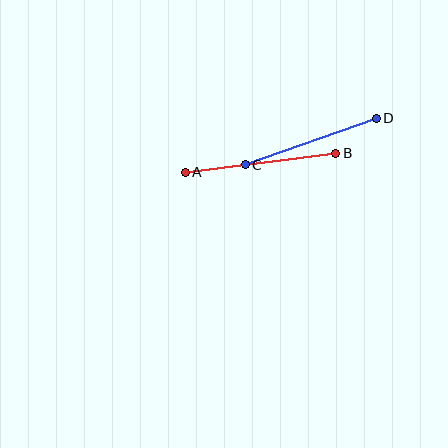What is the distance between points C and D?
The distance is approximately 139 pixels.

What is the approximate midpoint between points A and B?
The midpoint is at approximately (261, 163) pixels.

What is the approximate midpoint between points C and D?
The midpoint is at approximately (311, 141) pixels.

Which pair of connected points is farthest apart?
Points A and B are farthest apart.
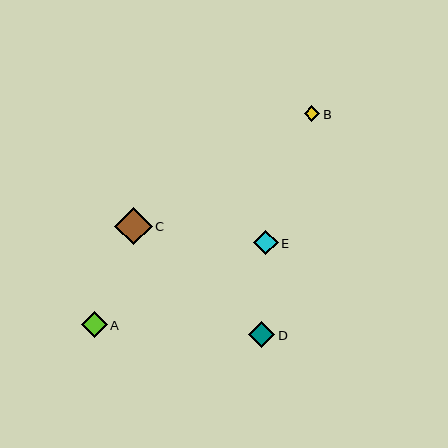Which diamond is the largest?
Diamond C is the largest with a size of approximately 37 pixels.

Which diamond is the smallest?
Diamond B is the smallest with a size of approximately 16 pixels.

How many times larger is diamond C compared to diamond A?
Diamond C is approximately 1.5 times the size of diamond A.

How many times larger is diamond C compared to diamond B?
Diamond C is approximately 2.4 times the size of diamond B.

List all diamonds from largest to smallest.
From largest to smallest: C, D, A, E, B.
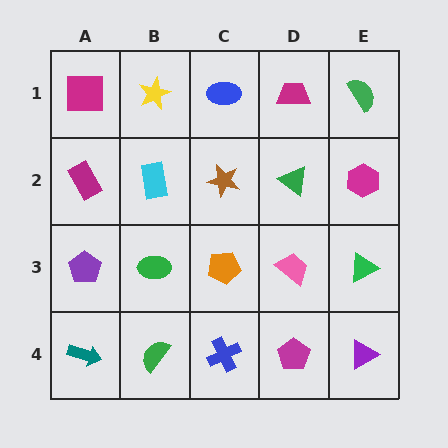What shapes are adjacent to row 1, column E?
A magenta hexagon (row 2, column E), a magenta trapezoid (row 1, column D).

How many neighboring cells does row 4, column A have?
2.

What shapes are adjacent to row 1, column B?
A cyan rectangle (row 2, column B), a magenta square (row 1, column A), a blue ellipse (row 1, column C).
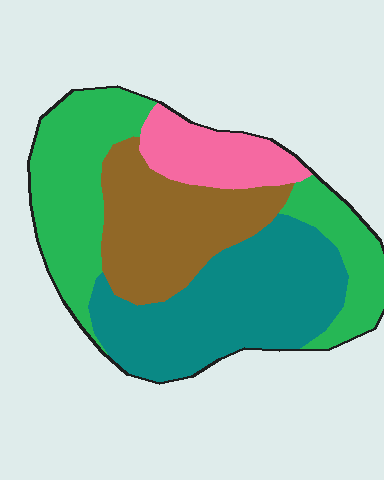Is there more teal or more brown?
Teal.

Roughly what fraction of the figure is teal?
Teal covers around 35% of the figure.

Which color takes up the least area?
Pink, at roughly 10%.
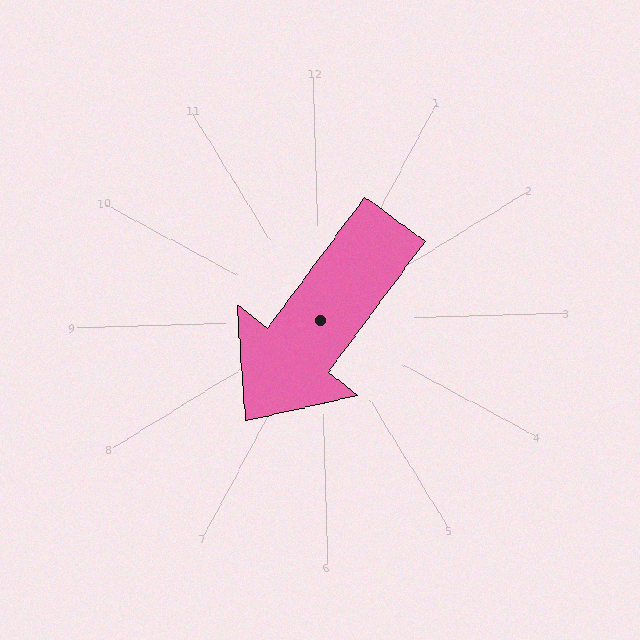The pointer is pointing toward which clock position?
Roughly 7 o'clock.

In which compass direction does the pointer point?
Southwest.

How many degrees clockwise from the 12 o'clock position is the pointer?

» **Work required**
Write the records out again in full, exactly, and skip every picture.

» **Exercise solution**
What is the distance between points C and D?
The distance is approximately 139 pixels.

What is the approximate midpoint between points A and B?
The midpoint is at approximately (261, 163) pixels.

What is the approximate midpoint between points C and D?
The midpoint is at approximately (311, 141) pixels.

Which pair of connected points is farthest apart?
Points A and B are farthest apart.
Which diamond is the largest?
Diamond C is the largest with a size of approximately 37 pixels.

Which diamond is the smallest?
Diamond B is the smallest with a size of approximately 16 pixels.

How many times larger is diamond C compared to diamond A?
Diamond C is approximately 1.5 times the size of diamond A.

How many times larger is diamond C compared to diamond B?
Diamond C is approximately 2.4 times the size of diamond B.

List all diamonds from largest to smallest.
From largest to smallest: C, D, A, E, B.
What shapes are adjacent to row 1, column E?
A magenta hexagon (row 2, column E), a magenta trapezoid (row 1, column D).

How many neighboring cells does row 4, column A have?
2.

What shapes are adjacent to row 1, column B?
A cyan rectangle (row 2, column B), a magenta square (row 1, column A), a blue ellipse (row 1, column C).
Is there more teal or more brown?
Teal.

Roughly what fraction of the figure is teal?
Teal covers around 35% of the figure.

Which color takes up the least area?
Pink, at roughly 10%.
The pointer is pointing toward which clock position?
Roughly 7 o'clock.

In which compass direction does the pointer point?
Southwest.

How many degrees clockwise from the 12 o'clock position is the pointer?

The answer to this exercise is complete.